::: Provided records :::

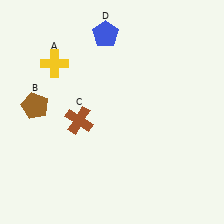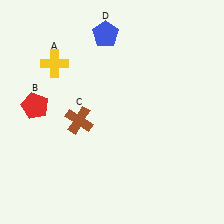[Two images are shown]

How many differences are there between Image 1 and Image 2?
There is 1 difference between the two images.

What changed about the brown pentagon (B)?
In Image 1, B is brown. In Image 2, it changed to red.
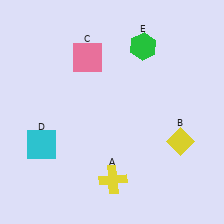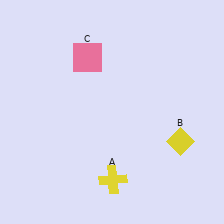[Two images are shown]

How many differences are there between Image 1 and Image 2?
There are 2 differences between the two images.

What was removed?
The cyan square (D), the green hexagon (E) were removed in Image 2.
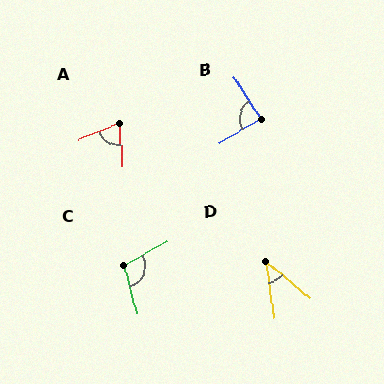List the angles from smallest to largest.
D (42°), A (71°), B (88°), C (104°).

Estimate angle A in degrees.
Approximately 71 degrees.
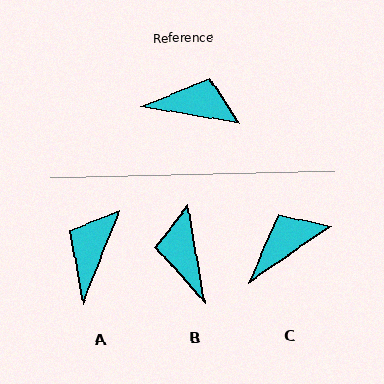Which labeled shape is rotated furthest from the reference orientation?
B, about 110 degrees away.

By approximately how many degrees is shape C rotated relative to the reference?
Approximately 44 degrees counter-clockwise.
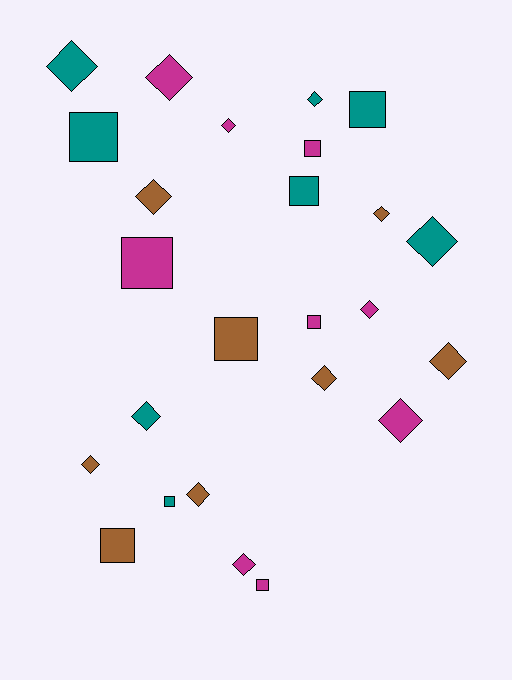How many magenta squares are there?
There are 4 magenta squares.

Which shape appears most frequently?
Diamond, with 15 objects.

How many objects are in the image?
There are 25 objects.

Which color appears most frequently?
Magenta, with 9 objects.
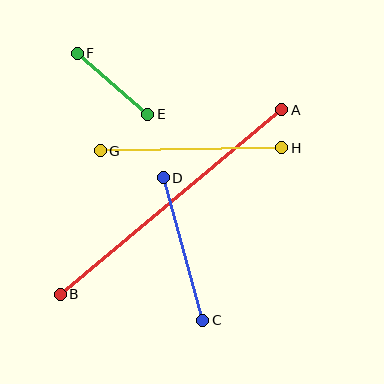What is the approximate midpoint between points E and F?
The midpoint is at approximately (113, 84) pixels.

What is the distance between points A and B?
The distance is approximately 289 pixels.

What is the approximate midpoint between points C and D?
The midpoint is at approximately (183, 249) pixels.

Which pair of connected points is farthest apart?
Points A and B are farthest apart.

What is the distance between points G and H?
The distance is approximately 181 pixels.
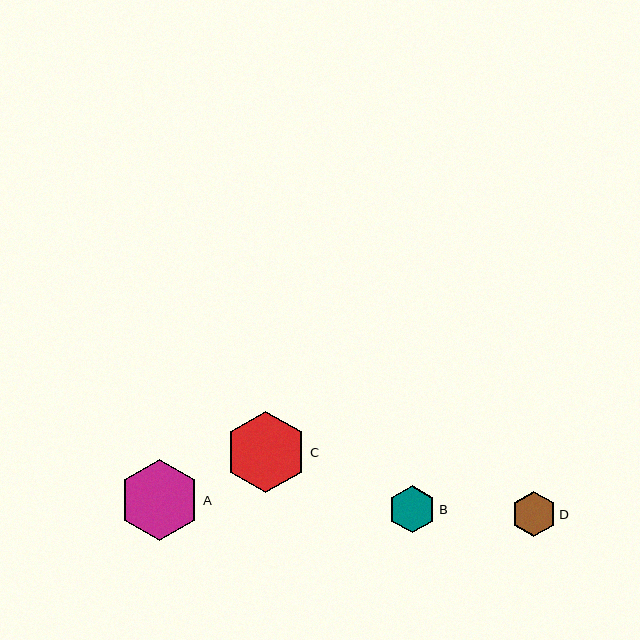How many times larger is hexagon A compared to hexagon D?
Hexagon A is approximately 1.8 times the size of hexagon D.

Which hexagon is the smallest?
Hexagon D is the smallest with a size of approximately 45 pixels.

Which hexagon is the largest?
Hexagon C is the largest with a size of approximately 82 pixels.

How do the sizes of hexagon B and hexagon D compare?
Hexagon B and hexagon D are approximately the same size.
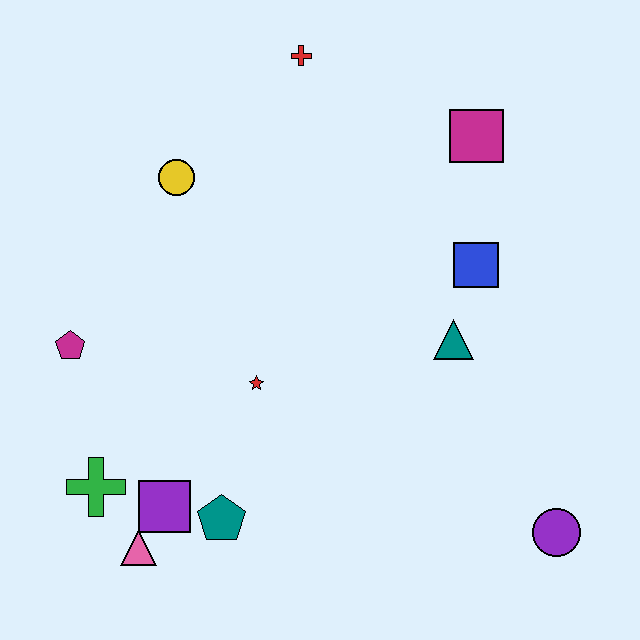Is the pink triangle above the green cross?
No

:::

*Directions for this task:* Copy the final portion of the records: every line from the one containing "Which hexagon is the smallest?" through the last, word for word, without pictures.

*Solution below:*
Which hexagon is the smallest?
Hexagon D is the smallest with a size of approximately 45 pixels.

Which hexagon is the largest?
Hexagon C is the largest with a size of approximately 82 pixels.

How do the sizes of hexagon B and hexagon D compare?
Hexagon B and hexagon D are approximately the same size.
Is the pink triangle above the green cross?
No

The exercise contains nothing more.